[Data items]
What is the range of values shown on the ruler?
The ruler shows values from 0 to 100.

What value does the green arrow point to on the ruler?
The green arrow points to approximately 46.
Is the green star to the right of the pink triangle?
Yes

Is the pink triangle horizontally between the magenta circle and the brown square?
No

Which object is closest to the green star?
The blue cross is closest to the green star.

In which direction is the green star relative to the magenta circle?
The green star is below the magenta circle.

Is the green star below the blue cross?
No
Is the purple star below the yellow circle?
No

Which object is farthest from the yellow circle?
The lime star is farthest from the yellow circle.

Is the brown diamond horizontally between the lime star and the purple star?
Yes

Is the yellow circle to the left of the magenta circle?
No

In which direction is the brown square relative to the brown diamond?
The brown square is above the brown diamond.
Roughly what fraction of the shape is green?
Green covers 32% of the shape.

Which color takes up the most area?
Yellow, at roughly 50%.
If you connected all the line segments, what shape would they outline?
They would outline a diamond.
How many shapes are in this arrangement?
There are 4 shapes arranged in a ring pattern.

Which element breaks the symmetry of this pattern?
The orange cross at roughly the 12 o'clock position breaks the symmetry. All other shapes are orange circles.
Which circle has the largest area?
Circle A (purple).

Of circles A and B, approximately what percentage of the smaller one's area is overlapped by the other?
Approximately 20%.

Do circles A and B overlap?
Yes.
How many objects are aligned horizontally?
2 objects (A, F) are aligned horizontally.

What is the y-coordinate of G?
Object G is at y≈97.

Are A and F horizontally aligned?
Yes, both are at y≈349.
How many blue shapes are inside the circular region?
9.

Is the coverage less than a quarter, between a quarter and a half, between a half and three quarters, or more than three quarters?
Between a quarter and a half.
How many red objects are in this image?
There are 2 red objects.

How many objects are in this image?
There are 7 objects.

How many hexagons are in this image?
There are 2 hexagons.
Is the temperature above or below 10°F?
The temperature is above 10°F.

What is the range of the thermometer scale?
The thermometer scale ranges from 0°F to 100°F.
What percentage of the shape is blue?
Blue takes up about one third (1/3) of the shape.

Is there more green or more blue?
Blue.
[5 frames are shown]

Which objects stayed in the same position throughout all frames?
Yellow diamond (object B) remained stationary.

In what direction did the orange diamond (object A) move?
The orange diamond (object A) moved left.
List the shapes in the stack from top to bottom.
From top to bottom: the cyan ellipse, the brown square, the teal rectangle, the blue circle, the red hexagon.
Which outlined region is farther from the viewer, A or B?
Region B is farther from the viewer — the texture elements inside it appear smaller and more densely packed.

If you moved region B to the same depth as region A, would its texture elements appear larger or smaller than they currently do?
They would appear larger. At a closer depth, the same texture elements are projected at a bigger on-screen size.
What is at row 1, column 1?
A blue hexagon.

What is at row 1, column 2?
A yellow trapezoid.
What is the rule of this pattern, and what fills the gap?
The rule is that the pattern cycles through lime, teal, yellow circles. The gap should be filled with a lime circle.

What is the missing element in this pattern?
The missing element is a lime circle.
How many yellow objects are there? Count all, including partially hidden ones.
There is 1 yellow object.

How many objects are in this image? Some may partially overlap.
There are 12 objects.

- **WORK INSTRUCTIONS**: Write out the data again, exactly and in full.

- **FULL OUTPUT**:
What is the range of values shown on the ruler?
The ruler shows values from 0 to 100.

What value does the green arrow point to on the ruler?
The green arrow points to approximately 46.
Is the green star to the right of the pink triangle?
Yes

Is the pink triangle horizontally between the magenta circle and the brown square?
No

Which object is closest to the green star?
The blue cross is closest to the green star.

In which direction is the green star relative to the magenta circle?
The green star is below the magenta circle.

Is the green star below the blue cross?
No
Is the purple star below the yellow circle?
No

Which object is farthest from the yellow circle?
The lime star is farthest from the yellow circle.

Is the brown diamond horizontally between the lime star and the purple star?
Yes

Is the yellow circle to the left of the magenta circle?
No

In which direction is the brown square relative to the brown diamond?
The brown square is above the brown diamond.
Roughly what fraction of the shape is green?
Green covers 32% of the shape.

Which color takes up the most area?
Yellow, at roughly 50%.
If you connected all the line segments, what shape would they outline?
They would outline a diamond.
How many shapes are in this arrangement?
There are 4 shapes arranged in a ring pattern.

Which element breaks the symmetry of this pattern?
The orange cross at roughly the 12 o'clock position breaks the symmetry. All other shapes are orange circles.
Which circle has the largest area?
Circle A (purple).

Of circles A and B, approximately what percentage of the smaller one's area is overlapped by the other?
Approximately 20%.

Do circles A and B overlap?
Yes.
How many objects are aligned horizontally?
2 objects (A, F) are aligned horizontally.

What is the y-coordinate of G?
Object G is at y≈97.

Are A and F horizontally aligned?
Yes, both are at y≈349.
How many blue shapes are inside the circular region?
9.

Is the coverage less than a quarter, between a quarter and a half, between a half and three quarters, or more than three quarters?
Between a quarter and a half.
How many red objects are in this image?
There are 2 red objects.

How many objects are in this image?
There are 7 objects.

How many hexagons are in this image?
There are 2 hexagons.
Is the temperature above or below 10°F?
The temperature is above 10°F.

What is the range of the thermometer scale?
The thermometer scale ranges from 0°F to 100°F.
What percentage of the shape is blue?
Blue takes up about one third (1/3) of the shape.

Is there more green or more blue?
Blue.
[5 frames are shown]

Which objects stayed in the same position throughout all frames?
Yellow diamond (object B) remained stationary.

In what direction did the orange diamond (object A) move?
The orange diamond (object A) moved left.
List the shapes in the stack from top to bottom.
From top to bottom: the cyan ellipse, the brown square, the teal rectangle, the blue circle, the red hexagon.
Which outlined region is farther from the viewer, A or B?
Region B is farther from the viewer — the texture elements inside it appear smaller and more densely packed.

If you moved region B to the same depth as region A, would its texture elements appear larger or smaller than they currently do?
They would appear larger. At a closer depth, the same texture elements are projected at a bigger on-screen size.
What is at row 1, column 1?
A blue hexagon.

What is at row 1, column 2?
A yellow trapezoid.
What is the rule of this pattern, and what fills the gap?
The rule is that the pattern cycles through lime, teal, yellow circles. The gap should be filled with a lime circle.

What is the missing element in this pattern?
The missing element is a lime circle.
How many yellow objects are there? Count all, including partially hidden ones.
There is 1 yellow object.

How many objects are in this image? Some may partially overlap.
There are 12 objects.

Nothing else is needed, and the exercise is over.